-- start --
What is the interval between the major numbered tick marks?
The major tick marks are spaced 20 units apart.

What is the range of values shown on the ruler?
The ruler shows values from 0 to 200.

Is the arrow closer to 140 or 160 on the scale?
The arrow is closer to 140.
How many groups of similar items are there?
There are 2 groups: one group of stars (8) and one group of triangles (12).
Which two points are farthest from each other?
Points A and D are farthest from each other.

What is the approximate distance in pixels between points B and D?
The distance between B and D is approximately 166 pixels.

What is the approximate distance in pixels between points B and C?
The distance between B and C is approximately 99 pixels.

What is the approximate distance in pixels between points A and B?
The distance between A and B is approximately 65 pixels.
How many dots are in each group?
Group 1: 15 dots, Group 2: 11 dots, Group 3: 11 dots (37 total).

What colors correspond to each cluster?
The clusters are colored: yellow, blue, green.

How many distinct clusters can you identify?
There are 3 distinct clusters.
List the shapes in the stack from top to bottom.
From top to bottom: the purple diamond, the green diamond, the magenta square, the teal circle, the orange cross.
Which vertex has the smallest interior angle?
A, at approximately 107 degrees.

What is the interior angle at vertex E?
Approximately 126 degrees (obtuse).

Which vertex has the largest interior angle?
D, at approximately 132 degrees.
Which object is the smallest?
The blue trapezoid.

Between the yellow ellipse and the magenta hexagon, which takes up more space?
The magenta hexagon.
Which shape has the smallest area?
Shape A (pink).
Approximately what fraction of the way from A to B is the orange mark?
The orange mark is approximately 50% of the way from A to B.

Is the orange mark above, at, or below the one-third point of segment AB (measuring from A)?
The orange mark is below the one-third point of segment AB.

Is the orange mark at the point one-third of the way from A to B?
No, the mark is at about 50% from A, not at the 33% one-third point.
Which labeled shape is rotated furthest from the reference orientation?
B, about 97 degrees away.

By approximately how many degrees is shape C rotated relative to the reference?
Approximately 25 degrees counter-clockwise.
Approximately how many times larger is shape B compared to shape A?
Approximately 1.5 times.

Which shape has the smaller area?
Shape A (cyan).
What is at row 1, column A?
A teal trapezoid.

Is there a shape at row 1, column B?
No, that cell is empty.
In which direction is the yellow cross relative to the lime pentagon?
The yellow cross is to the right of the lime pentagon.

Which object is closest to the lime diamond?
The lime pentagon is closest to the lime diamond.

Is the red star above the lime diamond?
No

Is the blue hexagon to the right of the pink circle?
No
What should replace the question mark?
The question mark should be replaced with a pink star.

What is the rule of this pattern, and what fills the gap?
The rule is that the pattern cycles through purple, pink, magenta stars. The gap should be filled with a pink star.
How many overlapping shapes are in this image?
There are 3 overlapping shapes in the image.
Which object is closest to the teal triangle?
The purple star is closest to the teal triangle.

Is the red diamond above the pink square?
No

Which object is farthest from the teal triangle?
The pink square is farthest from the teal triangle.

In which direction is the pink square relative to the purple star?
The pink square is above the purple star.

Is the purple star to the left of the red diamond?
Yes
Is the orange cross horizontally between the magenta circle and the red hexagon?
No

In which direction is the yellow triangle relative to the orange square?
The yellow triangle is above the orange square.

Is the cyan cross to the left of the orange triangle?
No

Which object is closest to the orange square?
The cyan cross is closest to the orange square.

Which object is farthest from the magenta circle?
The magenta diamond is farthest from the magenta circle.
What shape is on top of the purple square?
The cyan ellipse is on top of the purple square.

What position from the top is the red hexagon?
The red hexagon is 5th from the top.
-- end --
▸ **Task details**
Give a word-for-word copy of the records.

▸ **Task answer**
What is the interval between the major numbered tick marks?
The major tick marks are spaced 20 units apart.

What is the range of values shown on the ruler?
The ruler shows values from 0 to 200.

Is the arrow closer to 140 or 160 on the scale?
The arrow is closer to 140.
How many groups of similar items are there?
There are 2 groups: one group of stars (8) and one group of triangles (12).
Which two points are farthest from each other?
Points A and D are farthest from each other.

What is the approximate distance in pixels between points B and D?
The distance between B and D is approximately 166 pixels.

What is the approximate distance in pixels between points B and C?
The distance between B and C is approximately 99 pixels.

What is the approximate distance in pixels between points A and B?
The distance between A and B is approximately 65 pixels.
How many dots are in each group?
Group 1: 15 dots, Group 2: 11 dots, Group 3: 11 dots (37 total).

What colors correspond to each cluster?
The clusters are colored: yellow, blue, green.

How many distinct clusters can you identify?
There are 3 distinct clusters.
List the shapes in the stack from top to bottom.
From top to bottom: the purple diamond, the green diamond, the magenta square, the teal circle, the orange cross.
Which vertex has the smallest interior angle?
A, at approximately 107 degrees.

What is the interior angle at vertex E?
Approximately 126 degrees (obtuse).

Which vertex has the largest interior angle?
D, at approximately 132 degrees.
Which object is the smallest?
The blue trapezoid.

Between the yellow ellipse and the magenta hexagon, which takes up more space?
The magenta hexagon.
Which shape has the smallest area?
Shape A (pink).
Approximately what fraction of the way from A to B is the orange mark?
The orange mark is approximately 50% of the way from A to B.

Is the orange mark above, at, or below the one-third point of segment AB (measuring from A)?
The orange mark is below the one-third point of segment AB.

Is the orange mark at the point one-third of the way from A to B?
No, the mark is at about 50% from A, not at the 33% one-third point.
Which labeled shape is rotated furthest from the reference orientation?
B, about 97 degrees away.

By approximately how many degrees is shape C rotated relative to the reference?
Approximately 25 degrees counter-clockwise.
Approximately how many times larger is shape B compared to shape A?
Approximately 1.5 times.

Which shape has the smaller area?
Shape A (cyan).
What is at row 1, column A?
A teal trapezoid.

Is there a shape at row 1, column B?
No, that cell is empty.
In which direction is the yellow cross relative to the lime pentagon?
The yellow cross is to the right of the lime pentagon.

Which object is closest to the lime diamond?
The lime pentagon is closest to the lime diamond.

Is the red star above the lime diamond?
No

Is the blue hexagon to the right of the pink circle?
No
What should replace the question mark?
The question mark should be replaced with a pink star.

What is the rule of this pattern, and what fills the gap?
The rule is that the pattern cycles through purple, pink, magenta stars. The gap should be filled with a pink star.
How many overlapping shapes are in this image?
There are 3 overlapping shapes in the image.
Which object is closest to the teal triangle?
The purple star is closest to the teal triangle.

Is the red diamond above the pink square?
No

Which object is farthest from the teal triangle?
The pink square is farthest from the teal triangle.

In which direction is the pink square relative to the purple star?
The pink square is above the purple star.

Is the purple star to the left of the red diamond?
Yes
Is the orange cross horizontally between the magenta circle and the red hexagon?
No

In which direction is the yellow triangle relative to the orange square?
The yellow triangle is above the orange square.

Is the cyan cross to the left of the orange triangle?
No

Which object is closest to the orange square?
The cyan cross is closest to the orange square.

Which object is farthest from the magenta circle?
The magenta diamond is farthest from the magenta circle.
What shape is on top of the purple square?
The cyan ellipse is on top of the purple square.

What position from the top is the red hexagon?
The red hexagon is 5th from the top.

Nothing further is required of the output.